§ Given instruction: All of the data should be repeated exactly; pictures are not part of the copy.

##### Given records #####

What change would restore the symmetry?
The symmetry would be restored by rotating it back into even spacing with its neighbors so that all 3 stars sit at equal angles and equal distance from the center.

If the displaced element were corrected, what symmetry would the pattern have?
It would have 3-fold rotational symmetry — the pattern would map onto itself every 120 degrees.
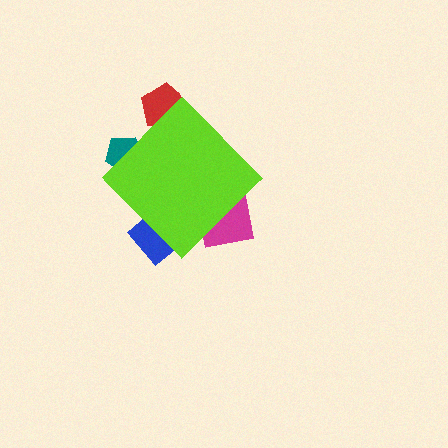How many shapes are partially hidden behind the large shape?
4 shapes are partially hidden.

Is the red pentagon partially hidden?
Yes, the red pentagon is partially hidden behind the lime diamond.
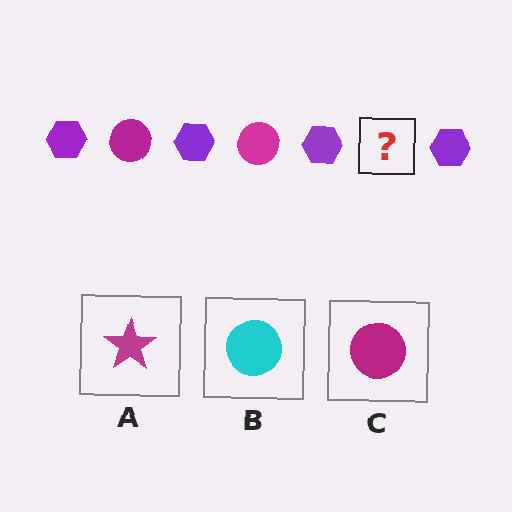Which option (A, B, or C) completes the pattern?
C.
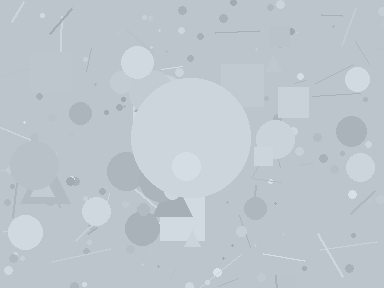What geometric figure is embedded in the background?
A circle is embedded in the background.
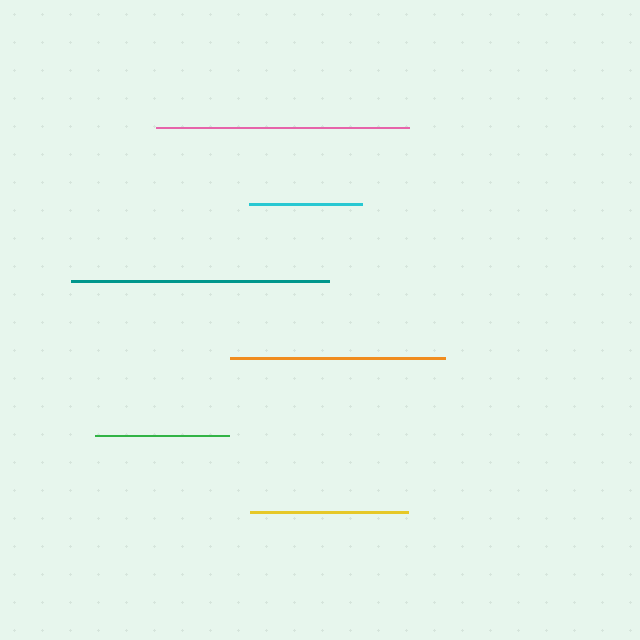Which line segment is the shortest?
The cyan line is the shortest at approximately 113 pixels.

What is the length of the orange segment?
The orange segment is approximately 215 pixels long.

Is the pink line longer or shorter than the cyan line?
The pink line is longer than the cyan line.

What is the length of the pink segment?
The pink segment is approximately 253 pixels long.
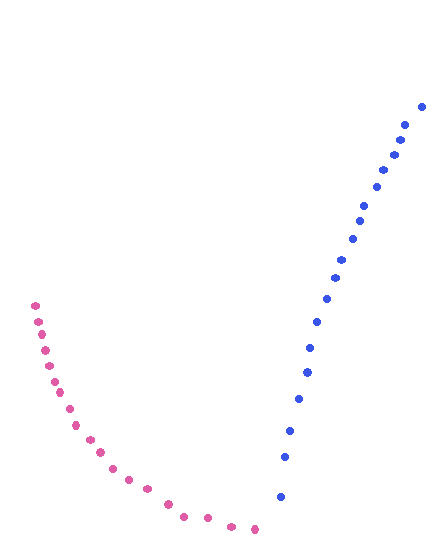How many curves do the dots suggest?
There are 2 distinct paths.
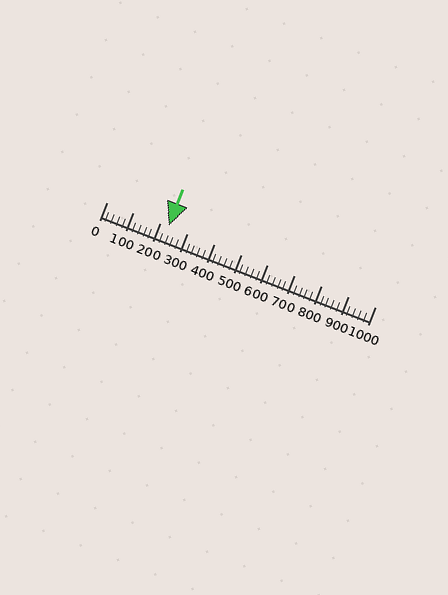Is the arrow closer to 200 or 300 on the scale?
The arrow is closer to 200.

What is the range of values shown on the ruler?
The ruler shows values from 0 to 1000.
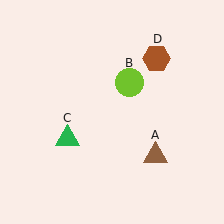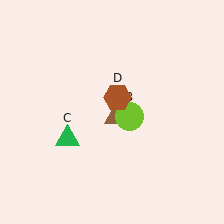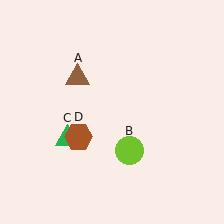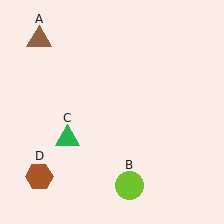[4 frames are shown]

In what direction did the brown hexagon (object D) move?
The brown hexagon (object D) moved down and to the left.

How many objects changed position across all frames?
3 objects changed position: brown triangle (object A), lime circle (object B), brown hexagon (object D).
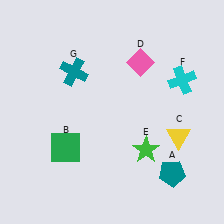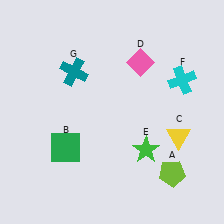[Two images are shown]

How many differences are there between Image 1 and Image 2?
There is 1 difference between the two images.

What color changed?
The pentagon (A) changed from teal in Image 1 to lime in Image 2.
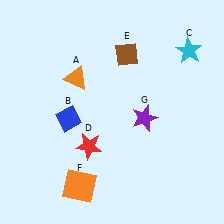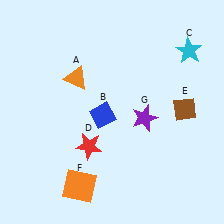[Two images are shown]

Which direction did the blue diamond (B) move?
The blue diamond (B) moved right.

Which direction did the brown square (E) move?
The brown square (E) moved down and to the right.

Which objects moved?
The objects that moved are: the blue diamond (B), the brown square (E).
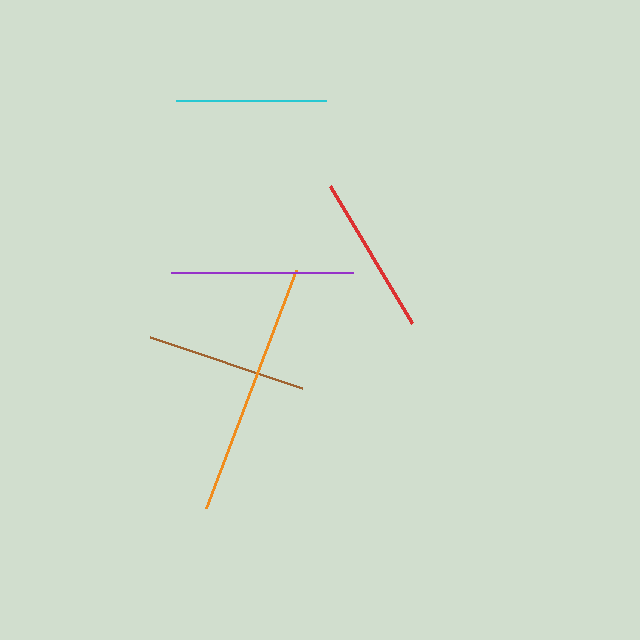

#####

§ Output below:
What change would restore the symmetry?
The symmetry would be restored by rotating it back into even spacing with its neighbors so that all 3 stars sit at equal angles and equal distance from the center.

If the displaced element were corrected, what symmetry would the pattern have?
It would have 3-fold rotational symmetry — the pattern would map onto itself every 120 degrees.
How many shapes are partially hidden behind the large shape?
4 shapes are partially hidden.

Is the red pentagon partially hidden?
Yes, the red pentagon is partially hidden behind the lime diamond.
Which option (A, B, or C) completes the pattern?
C.
What geometric figure is embedded in the background?
A circle is embedded in the background.
Which line segment is the shortest?
The cyan line is the shortest at approximately 113 pixels.

What is the length of the orange segment?
The orange segment is approximately 215 pixels long.

Is the pink line longer or shorter than the cyan line?
The pink line is longer than the cyan line.

What is the length of the pink segment?
The pink segment is approximately 253 pixels long.
How many curves do the dots suggest?
There are 2 distinct paths.
Is the arrow closer to 200 or 300 on the scale?
The arrow is closer to 200.

What is the range of values shown on the ruler?
The ruler shows values from 0 to 1000.
[4 frames are shown]

In what direction did the brown hexagon (object D) move?
The brown hexagon (object D) moved down and to the left.

How many objects changed position across all frames?
3 objects changed position: brown triangle (object A), lime circle (object B), brown hexagon (object D).
[Two images are shown]

How many differences are there between Image 1 and Image 2?
There is 1 difference between the two images.

What color changed?
The pentagon (A) changed from teal in Image 1 to lime in Image 2.
[Two images are shown]

Which direction did the blue diamond (B) move?
The blue diamond (B) moved right.

Which direction did the brown square (E) move?
The brown square (E) moved down and to the right.

Which objects moved?
The objects that moved are: the blue diamond (B), the brown square (E).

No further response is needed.